[start of ITEMS]

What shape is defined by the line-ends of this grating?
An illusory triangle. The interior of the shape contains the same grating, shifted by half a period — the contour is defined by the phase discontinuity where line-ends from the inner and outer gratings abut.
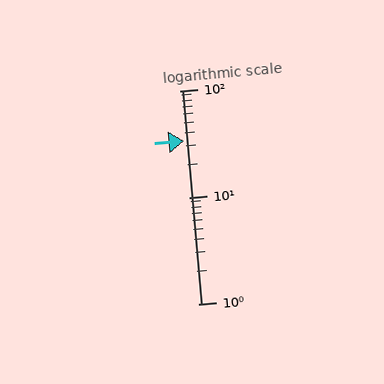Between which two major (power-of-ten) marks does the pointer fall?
The pointer is between 10 and 100.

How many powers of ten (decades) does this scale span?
The scale spans 2 decades, from 1 to 100.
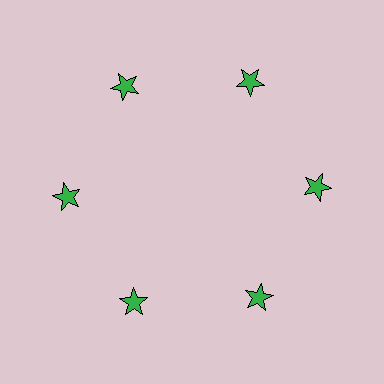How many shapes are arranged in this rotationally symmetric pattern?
There are 6 shapes, arranged in 6 groups of 1.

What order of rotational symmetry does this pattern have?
This pattern has 6-fold rotational symmetry.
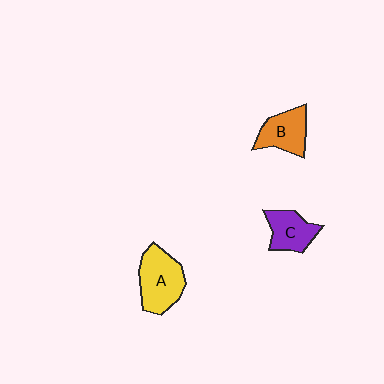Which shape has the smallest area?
Shape C (purple).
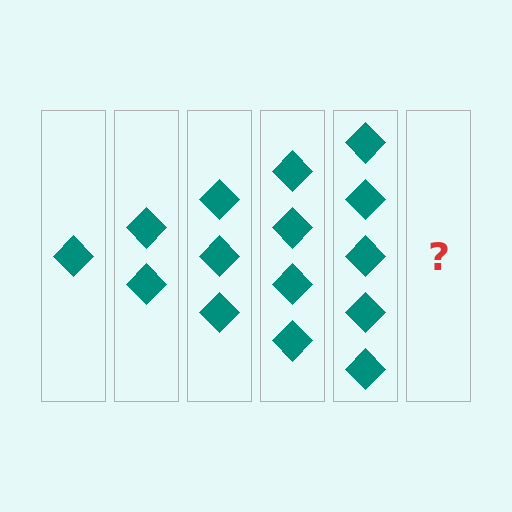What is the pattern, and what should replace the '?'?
The pattern is that each step adds one more diamond. The '?' should be 6 diamonds.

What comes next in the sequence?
The next element should be 6 diamonds.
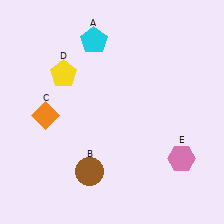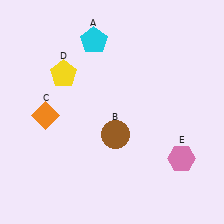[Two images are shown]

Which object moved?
The brown circle (B) moved up and to the right.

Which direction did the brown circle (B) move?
The brown circle (B) moved up and to the right.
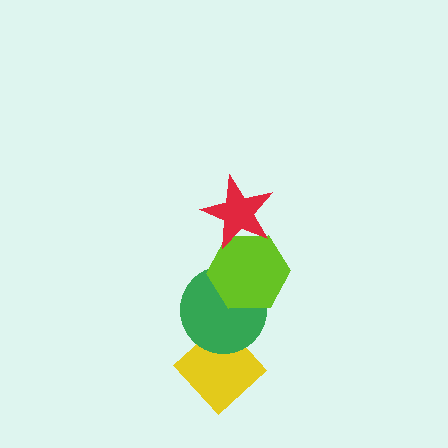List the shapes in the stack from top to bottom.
From top to bottom: the red star, the lime hexagon, the green circle, the yellow diamond.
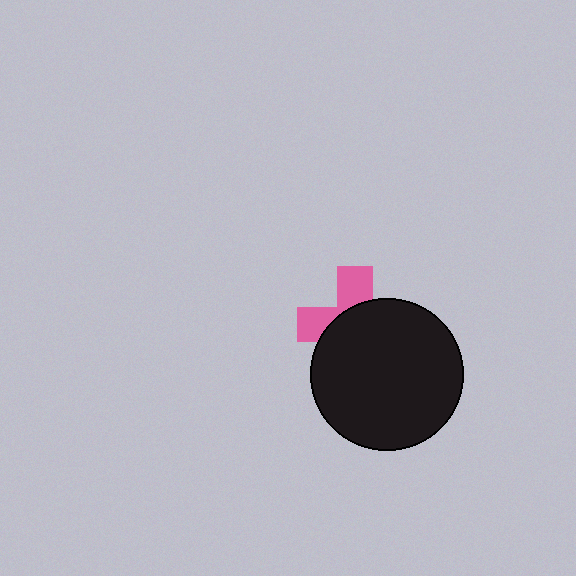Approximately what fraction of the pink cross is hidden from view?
Roughly 63% of the pink cross is hidden behind the black circle.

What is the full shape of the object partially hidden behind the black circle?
The partially hidden object is a pink cross.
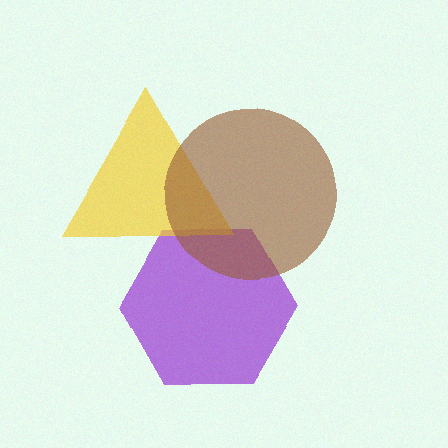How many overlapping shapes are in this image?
There are 3 overlapping shapes in the image.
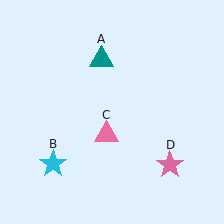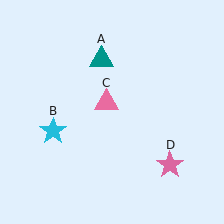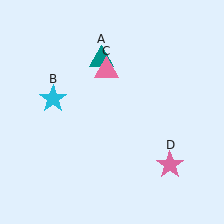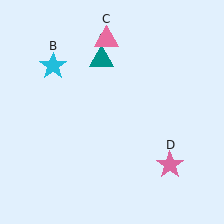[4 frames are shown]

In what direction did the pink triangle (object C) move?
The pink triangle (object C) moved up.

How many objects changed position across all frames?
2 objects changed position: cyan star (object B), pink triangle (object C).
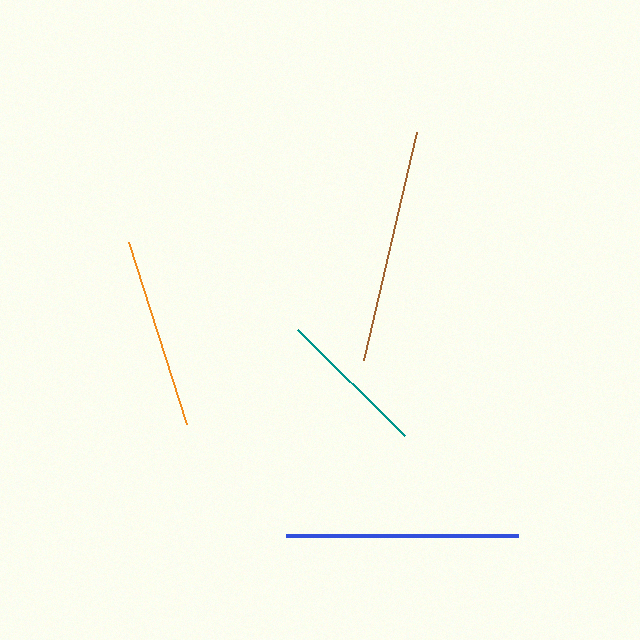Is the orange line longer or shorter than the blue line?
The blue line is longer than the orange line.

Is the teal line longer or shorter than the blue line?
The blue line is longer than the teal line.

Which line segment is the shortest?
The teal line is the shortest at approximately 150 pixels.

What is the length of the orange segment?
The orange segment is approximately 191 pixels long.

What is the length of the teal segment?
The teal segment is approximately 150 pixels long.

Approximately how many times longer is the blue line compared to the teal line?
The blue line is approximately 1.5 times the length of the teal line.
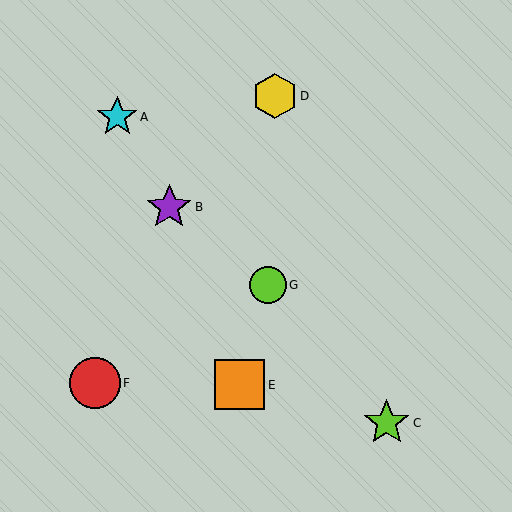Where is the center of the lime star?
The center of the lime star is at (387, 423).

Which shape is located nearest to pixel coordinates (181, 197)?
The purple star (labeled B) at (169, 207) is nearest to that location.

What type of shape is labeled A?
Shape A is a cyan star.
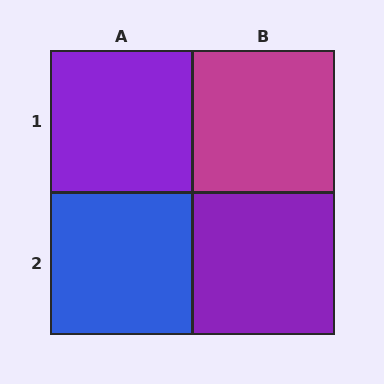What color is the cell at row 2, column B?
Purple.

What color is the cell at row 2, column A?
Blue.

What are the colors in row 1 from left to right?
Purple, magenta.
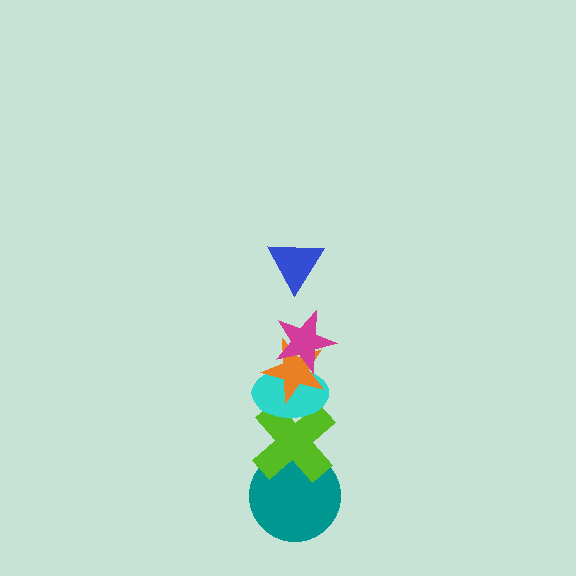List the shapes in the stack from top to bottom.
From top to bottom: the blue triangle, the magenta star, the orange star, the cyan ellipse, the lime cross, the teal circle.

[end of ITEMS]

Each record must be quoted in full and exactly. Do not include the pictures.

What shape is defined by the line-ends of this grating?
An illusory triangle. The interior of the shape contains the same grating, shifted by half a period — the contour is defined by the phase discontinuity where line-ends from the inner and outer gratings abut.
Between which two major (power-of-ten) marks does the pointer fall?
The pointer is between 10 and 100.

How many powers of ten (decades) does this scale span?
The scale spans 2 decades, from 1 to 100.
How many shapes are arranged in this rotationally symmetric pattern?
There are 6 shapes, arranged in 6 groups of 1.

What order of rotational symmetry does this pattern have?
This pattern has 6-fold rotational symmetry.
Which shape has the smallest area?
Shape C (purple).
What is the pattern, and what should replace the '?'?
The pattern is that each step adds one more diamond. The '?' should be 6 diamonds.

What comes next in the sequence?
The next element should be 6 diamonds.
[Two images are shown]

Which object moved?
The brown circle (B) moved up and to the right.

Which direction did the brown circle (B) move?
The brown circle (B) moved up and to the right.
List the shapes in the stack from top to bottom.
From top to bottom: the red star, the lime hexagon, the green circle, the yellow diamond.
Approximately what fraction of the pink cross is hidden from view?
Roughly 63% of the pink cross is hidden behind the black circle.

What is the full shape of the object partially hidden behind the black circle?
The partially hidden object is a pink cross.
How many overlapping shapes are in this image?
There are 3 overlapping shapes in the image.
[4 frames are shown]

In what direction did the pink triangle (object C) move?
The pink triangle (object C) moved up.

How many objects changed position across all frames?
2 objects changed position: cyan star (object B), pink triangle (object C).
Is the orange line longer or shorter than the blue line?
The blue line is longer than the orange line.

Is the teal line longer or shorter than the blue line?
The blue line is longer than the teal line.

Which line segment is the shortest?
The teal line is the shortest at approximately 150 pixels.

What is the length of the orange segment?
The orange segment is approximately 191 pixels long.

What is the length of the teal segment?
The teal segment is approximately 150 pixels long.

Approximately how many times longer is the blue line compared to the teal line?
The blue line is approximately 1.5 times the length of the teal line.
Where is the center of the lime star?
The center of the lime star is at (387, 423).

Which shape is located nearest to pixel coordinates (181, 197)?
The purple star (labeled B) at (169, 207) is nearest to that location.

What type of shape is labeled A?
Shape A is a cyan star.
What color is the cell at row 2, column B?
Purple.

What color is the cell at row 2, column A?
Blue.

What are the colors in row 1 from left to right?
Purple, magenta.
List the shapes in the stack from top to bottom.
From top to bottom: the blue triangle, the magenta star, the orange star, the cyan ellipse, the lime cross, the teal circle.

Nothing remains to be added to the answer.